LISTED ENTRIES =>

* begin *

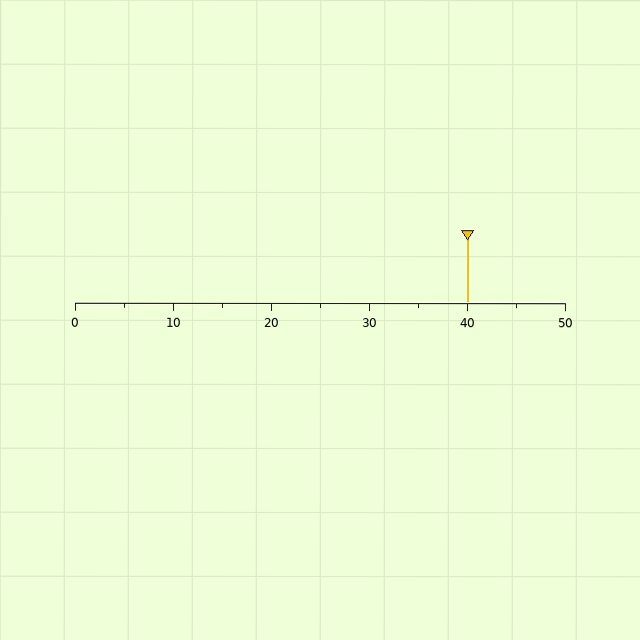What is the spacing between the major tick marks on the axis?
The major ticks are spaced 10 apart.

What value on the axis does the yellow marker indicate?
The marker indicates approximately 40.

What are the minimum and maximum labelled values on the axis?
The axis runs from 0 to 50.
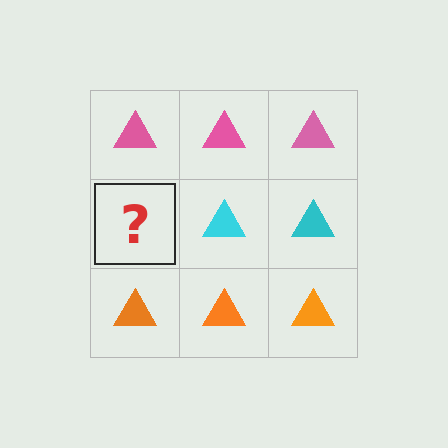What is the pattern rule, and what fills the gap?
The rule is that each row has a consistent color. The gap should be filled with a cyan triangle.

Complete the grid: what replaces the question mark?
The question mark should be replaced with a cyan triangle.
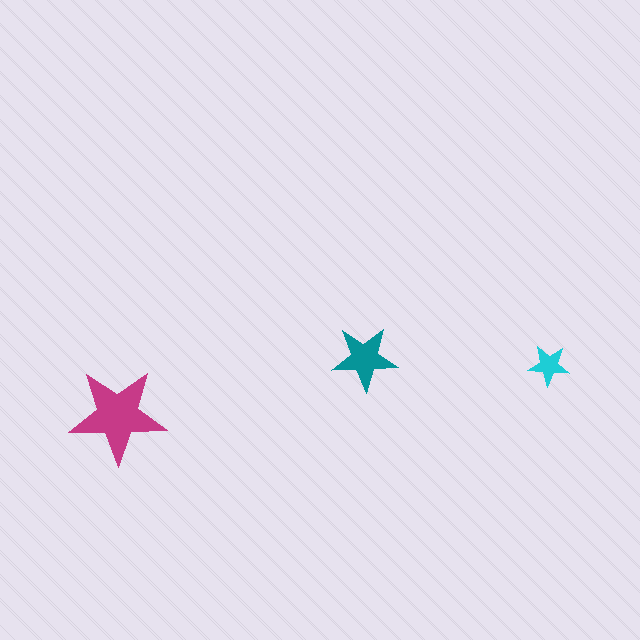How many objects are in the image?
There are 3 objects in the image.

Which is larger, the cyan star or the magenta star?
The magenta one.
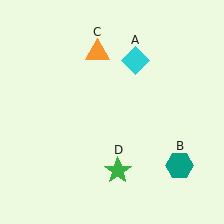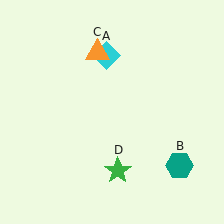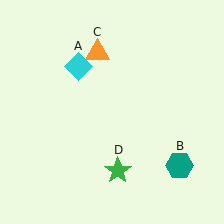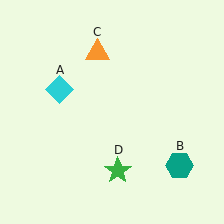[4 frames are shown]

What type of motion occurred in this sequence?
The cyan diamond (object A) rotated counterclockwise around the center of the scene.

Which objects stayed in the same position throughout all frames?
Teal hexagon (object B) and orange triangle (object C) and green star (object D) remained stationary.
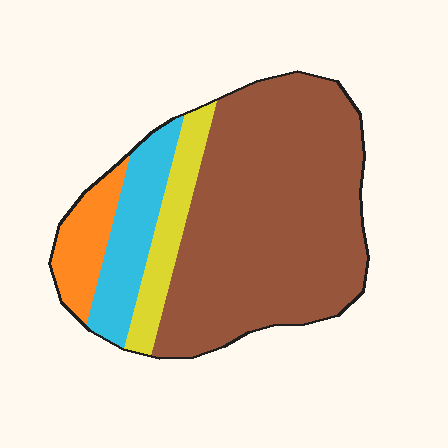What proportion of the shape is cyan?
Cyan takes up about one eighth (1/8) of the shape.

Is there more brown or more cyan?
Brown.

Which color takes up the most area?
Brown, at roughly 65%.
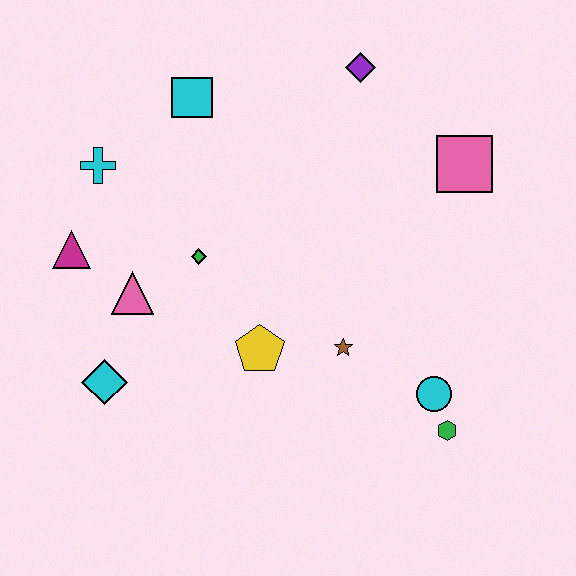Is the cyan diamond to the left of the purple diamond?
Yes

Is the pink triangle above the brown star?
Yes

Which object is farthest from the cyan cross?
The green hexagon is farthest from the cyan cross.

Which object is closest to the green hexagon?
The cyan circle is closest to the green hexagon.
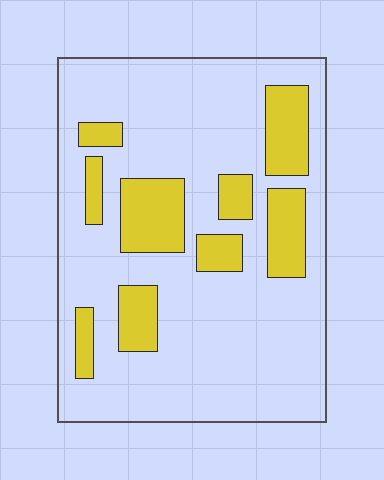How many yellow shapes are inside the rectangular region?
9.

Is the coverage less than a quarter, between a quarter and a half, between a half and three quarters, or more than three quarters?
Less than a quarter.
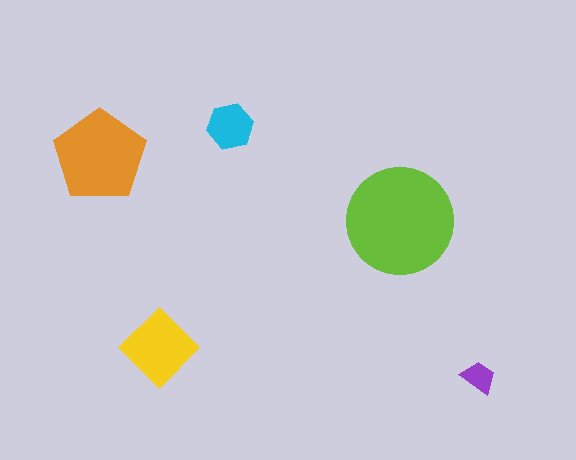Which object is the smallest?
The purple trapezoid.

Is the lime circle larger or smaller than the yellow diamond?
Larger.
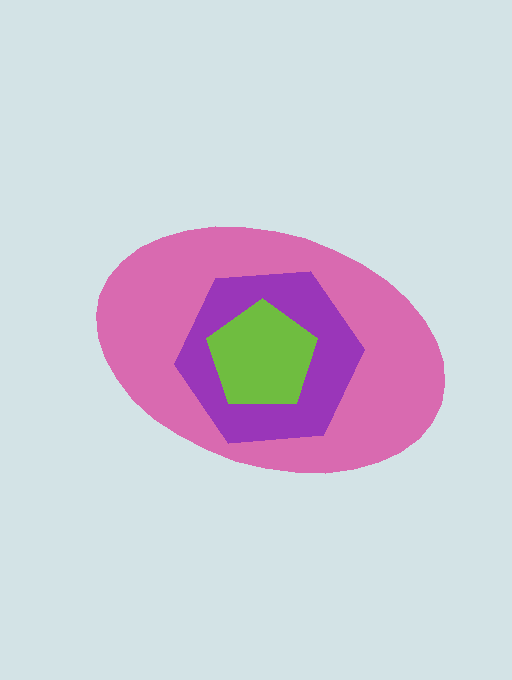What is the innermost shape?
The lime pentagon.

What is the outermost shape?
The pink ellipse.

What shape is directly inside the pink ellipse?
The purple hexagon.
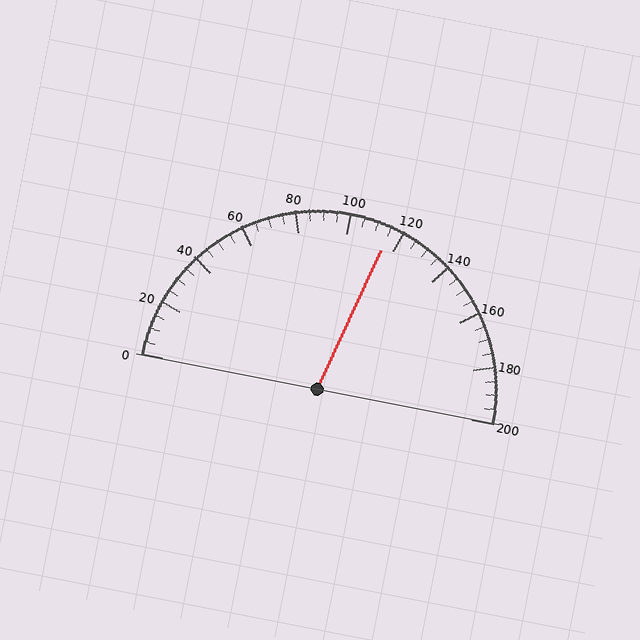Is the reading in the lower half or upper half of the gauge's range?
The reading is in the upper half of the range (0 to 200).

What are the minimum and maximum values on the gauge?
The gauge ranges from 0 to 200.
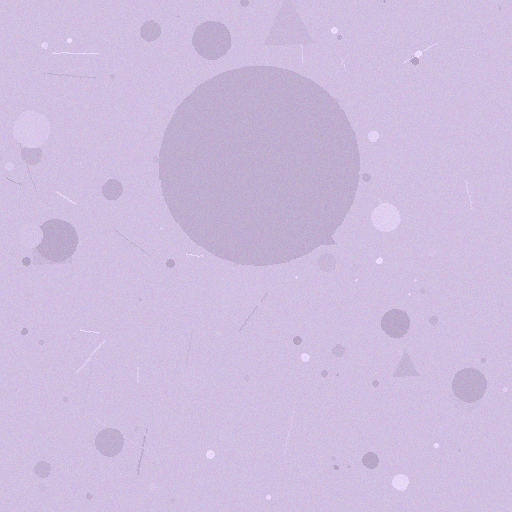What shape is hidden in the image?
A circle is hidden in the image.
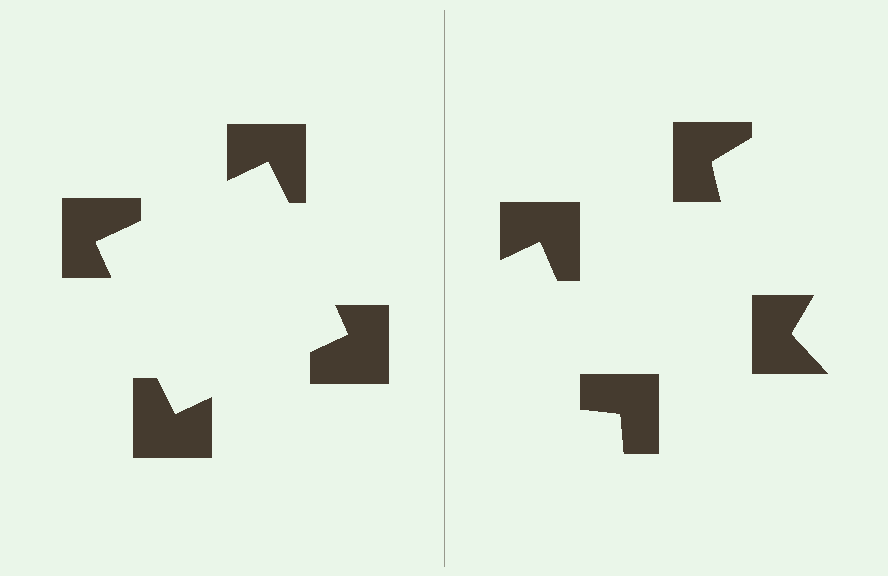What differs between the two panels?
The notched squares are positioned identically on both sides; only the wedge orientations differ. On the left they align to a square; on the right they are misaligned.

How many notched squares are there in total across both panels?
8 — 4 on each side.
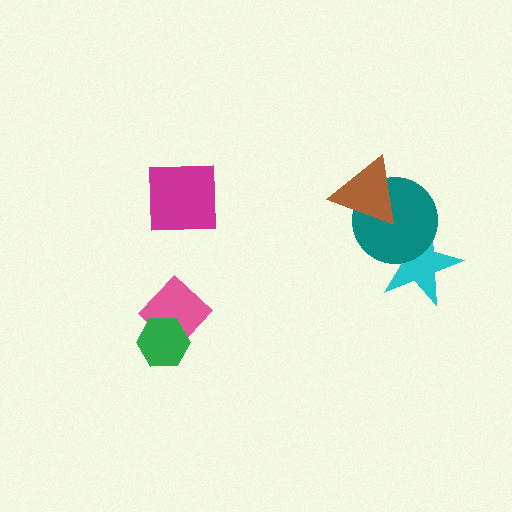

* end *

WHAT THE EXERCISE ASKS => Repeat the data exactly, without the pictures.

TASK RESPONSE =>
What is the spacing between the major tick marks on the axis?
The major ticks are spaced 10 apart.

What value on the axis does the yellow marker indicate?
The marker indicates approximately 40.

What are the minimum and maximum labelled values on the axis?
The axis runs from 0 to 50.
What is the pattern rule, and what fills the gap?
The rule is that each row has a consistent color. The gap should be filled with a cyan triangle.

Complete the grid: what replaces the question mark?
The question mark should be replaced with a cyan triangle.
How many objects are in the image?
There are 3 objects in the image.

Which is larger, the cyan star or the magenta star?
The magenta one.
[4 frames are shown]

What type of motion occurred in this sequence?
The cyan diamond (object A) rotated counterclockwise around the center of the scene.

Which objects stayed in the same position throughout all frames?
Teal hexagon (object B) and orange triangle (object C) and green star (object D) remained stationary.
What proportion of the shape is cyan?
Cyan takes up about one eighth (1/8) of the shape.

Is there more brown or more cyan?
Brown.

Which color takes up the most area?
Brown, at roughly 65%.
Is the cyan diamond to the left of the purple diamond?
Yes

Is the pink triangle above the brown star?
Yes

Which object is farthest from the cyan cross?
The green hexagon is farthest from the cyan cross.

Which object is closest to the green hexagon?
The cyan circle is closest to the green hexagon.
How many yellow shapes are inside the rectangular region?
9.

Is the coverage less than a quarter, between a quarter and a half, between a half and three quarters, or more than three quarters?
Less than a quarter.
Which object is the smallest?
The purple trapezoid.

Is the lime circle larger or smaller than the yellow diamond?
Larger.
What is the innermost shape?
The lime pentagon.

What is the outermost shape?
The pink ellipse.

What shape is directly inside the pink ellipse?
The purple hexagon.
Is the reading in the lower half or upper half of the gauge's range?
The reading is in the upper half of the range (0 to 200).

What are the minimum and maximum values on the gauge?
The gauge ranges from 0 to 200.
What shape is hidden in the image?
A circle is hidden in the image.
What differs between the two panels?
The notched squares are positioned identically on both sides; only the wedge orientations differ. On the left they align to a square; on the right they are misaligned.

How many notched squares are there in total across both panels?
8 — 4 on each side.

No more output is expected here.